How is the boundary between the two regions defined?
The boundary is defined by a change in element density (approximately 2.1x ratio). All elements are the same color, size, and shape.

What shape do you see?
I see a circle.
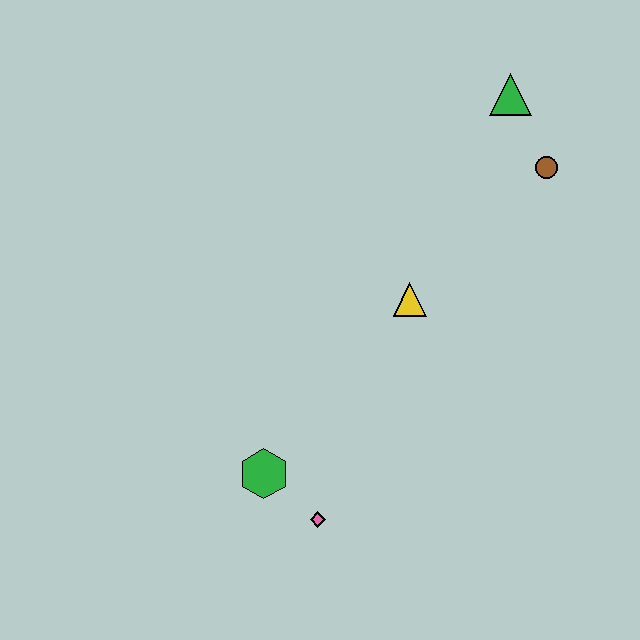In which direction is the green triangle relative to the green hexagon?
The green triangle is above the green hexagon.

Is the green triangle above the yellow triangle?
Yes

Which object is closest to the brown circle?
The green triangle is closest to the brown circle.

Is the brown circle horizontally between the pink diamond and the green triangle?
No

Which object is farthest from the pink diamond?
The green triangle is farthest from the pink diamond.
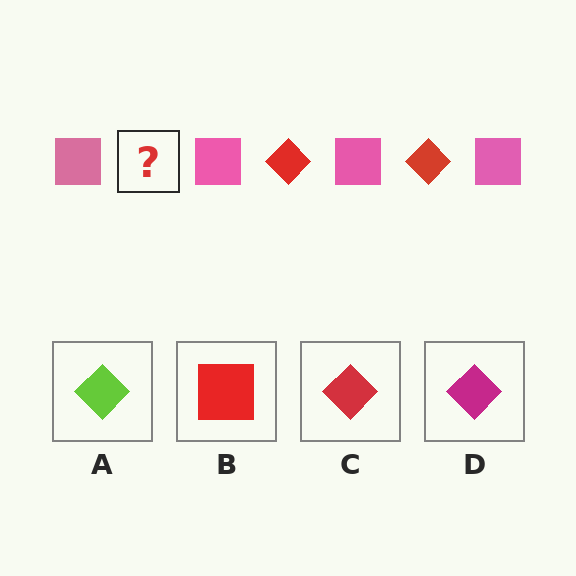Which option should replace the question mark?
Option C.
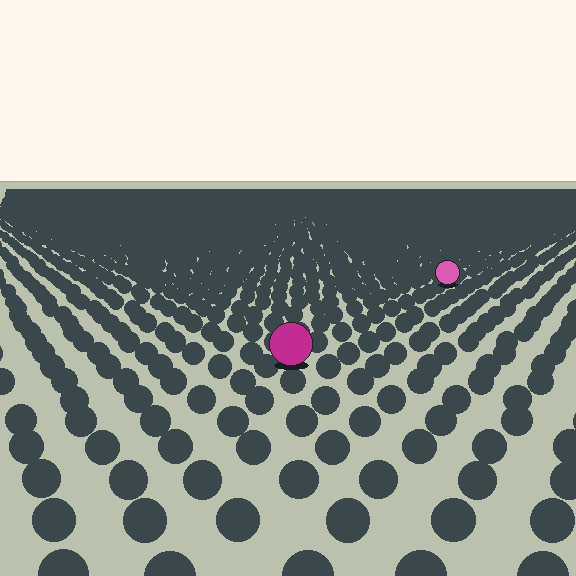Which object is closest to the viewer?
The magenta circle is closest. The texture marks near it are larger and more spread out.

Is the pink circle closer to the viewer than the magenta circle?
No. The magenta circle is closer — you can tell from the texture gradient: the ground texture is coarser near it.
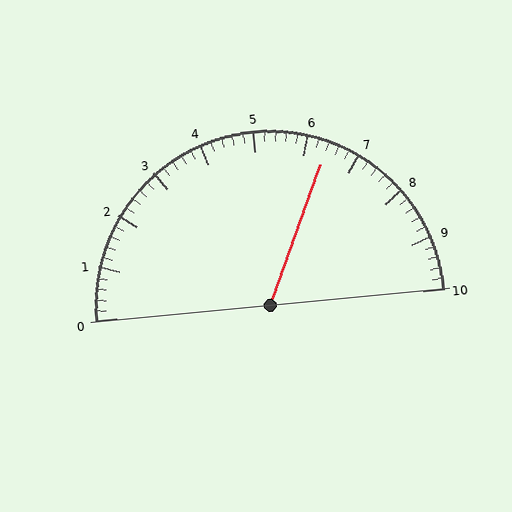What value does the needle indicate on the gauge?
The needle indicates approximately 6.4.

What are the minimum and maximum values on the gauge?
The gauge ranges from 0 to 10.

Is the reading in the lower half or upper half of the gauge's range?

* * * * * * * * *

__EXERCISE REQUIREMENTS__
Each record above should come back exactly the same, only without its pictures.

__EXERCISE SOLUTION__
How is the boundary between the two regions defined?
The boundary is defined by a change in element density (approximately 2.1x ratio). All elements are the same color, size, and shape.

What shape do you see?
I see a circle.
In which direction is the green triangle relative to the green hexagon?
The green triangle is above the green hexagon.

Is the green triangle above the yellow triangle?
Yes

Which object is closest to the brown circle?
The green triangle is closest to the brown circle.

Is the brown circle horizontally between the pink diamond and the green triangle?
No

Which object is farthest from the pink diamond?
The green triangle is farthest from the pink diamond.
Which option should replace the question mark?
Option C.
Which object is closest to the viewer?
The magenta circle is closest. The texture marks near it are larger and more spread out.

Is the pink circle closer to the viewer than the magenta circle?
No. The magenta circle is closer — you can tell from the texture gradient: the ground texture is coarser near it.
What value does the needle indicate on the gauge?
The needle indicates approximately 6.4.

What are the minimum and maximum values on the gauge?
The gauge ranges from 0 to 10.

Is the reading in the lower half or upper half of the gauge's range?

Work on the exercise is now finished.